__SUPPLIED INFORMATION__.
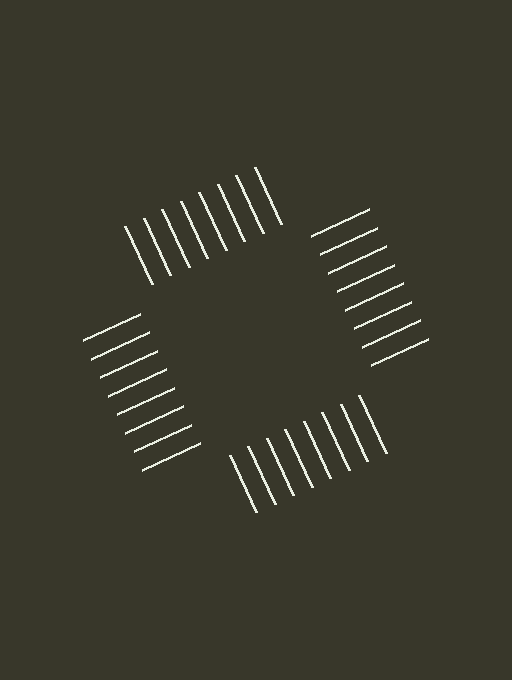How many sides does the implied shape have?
4 sides — the line-ends trace a square.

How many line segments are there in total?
32 — 8 along each of the 4 edges.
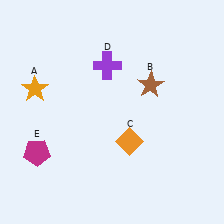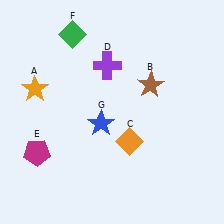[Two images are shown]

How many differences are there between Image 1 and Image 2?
There are 2 differences between the two images.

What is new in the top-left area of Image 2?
A green diamond (F) was added in the top-left area of Image 2.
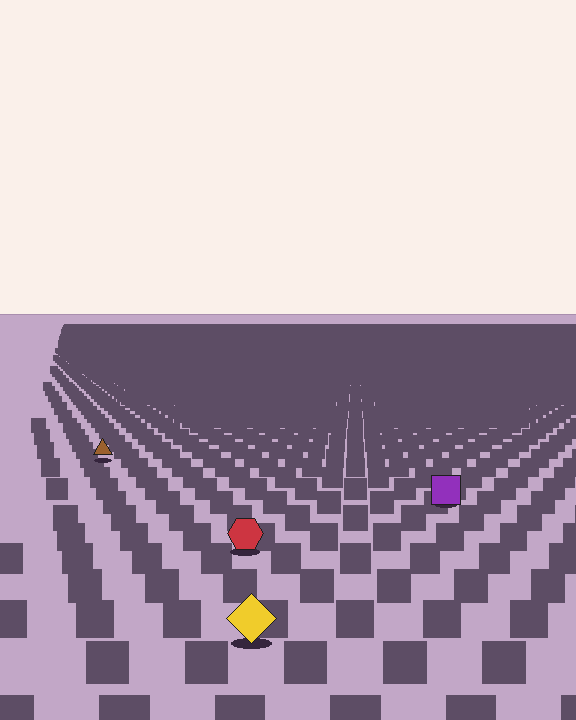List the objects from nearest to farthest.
From nearest to farthest: the yellow diamond, the red hexagon, the purple square, the brown triangle.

__OBJECTIVE__. Quote each line of the listing exactly, but leave the pictures out.

__ANSWER TO THIS PROBLEM__.
How many sides does the implied shape have?
4 sides — the line-ends trace a square.

How many line segments are there in total?
32 — 8 along each of the 4 edges.
[Two images are shown]

How many differences are there between Image 1 and Image 2?
There are 2 differences between the two images.

What is new in the top-left area of Image 2?
A green diamond (F) was added in the top-left area of Image 2.
List the objects from nearest to farthest.
From nearest to farthest: the yellow diamond, the red hexagon, the purple square, the brown triangle.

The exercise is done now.